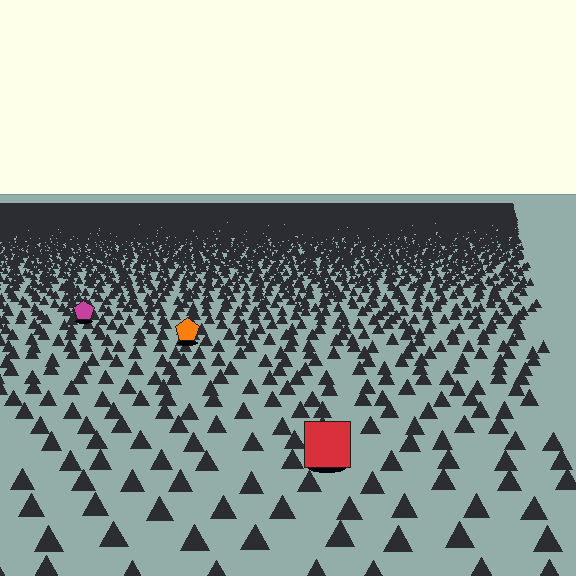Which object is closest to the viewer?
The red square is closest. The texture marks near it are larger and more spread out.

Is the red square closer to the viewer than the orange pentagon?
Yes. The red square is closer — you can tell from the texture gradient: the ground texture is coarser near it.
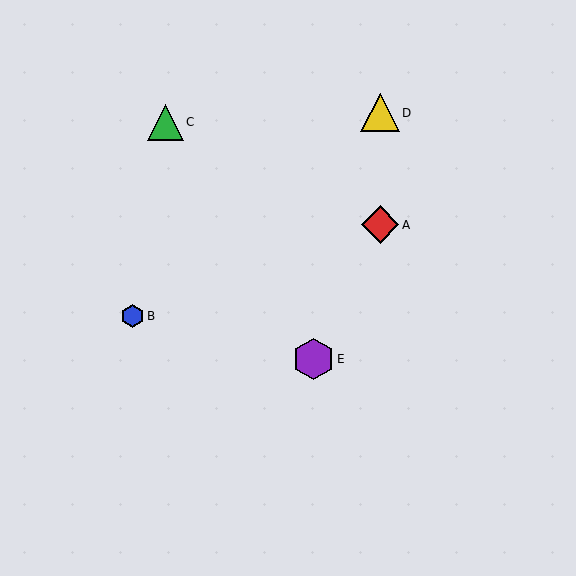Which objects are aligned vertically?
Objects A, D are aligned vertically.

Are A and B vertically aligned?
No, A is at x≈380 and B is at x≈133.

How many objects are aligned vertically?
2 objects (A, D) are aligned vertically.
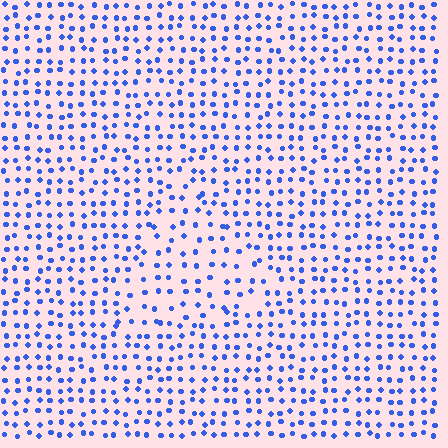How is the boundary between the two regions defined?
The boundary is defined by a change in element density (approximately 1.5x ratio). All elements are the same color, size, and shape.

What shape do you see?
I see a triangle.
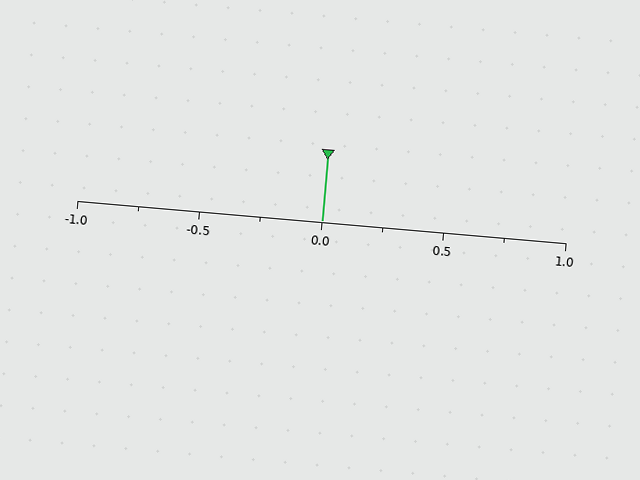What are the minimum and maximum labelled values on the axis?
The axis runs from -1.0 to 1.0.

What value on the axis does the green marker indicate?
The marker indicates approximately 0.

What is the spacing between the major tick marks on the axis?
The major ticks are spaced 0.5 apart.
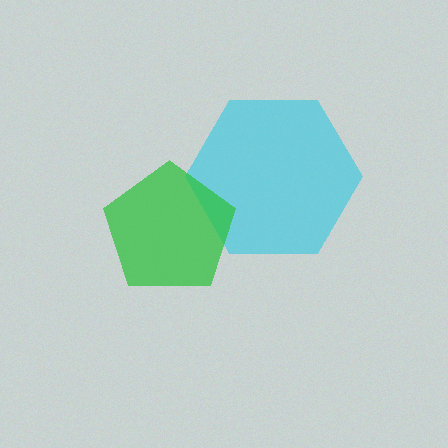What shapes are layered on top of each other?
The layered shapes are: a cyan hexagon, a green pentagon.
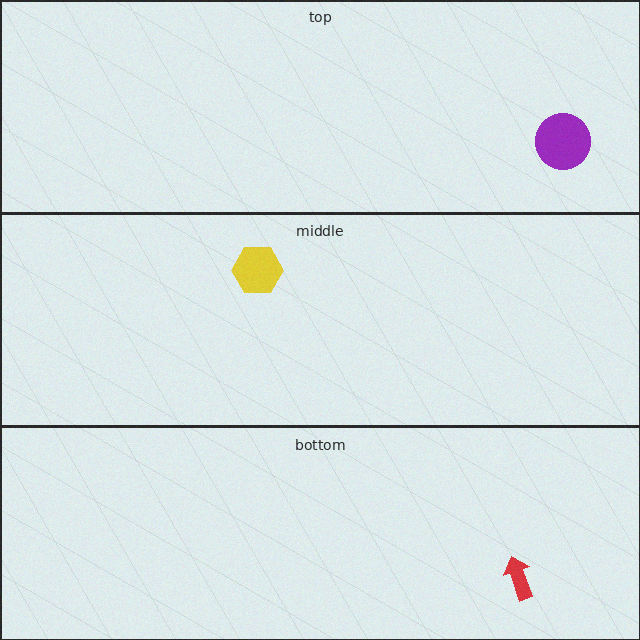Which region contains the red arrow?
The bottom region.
....
WHAT NEEDS TO BE DONE – From the line holding "What is the" to the last line of the listing, please output each line exactly as it stands. Pictures stay out of the copy.

FULL RESPONSE –
What is the spacing between the major tick marks on the axis?
The major ticks are spaced 0.5 apart.
What shapes are layered on top of each other?
The layered shapes are: a cyan hexagon, a green pentagon.
Which region contains the red arrow?
The bottom region.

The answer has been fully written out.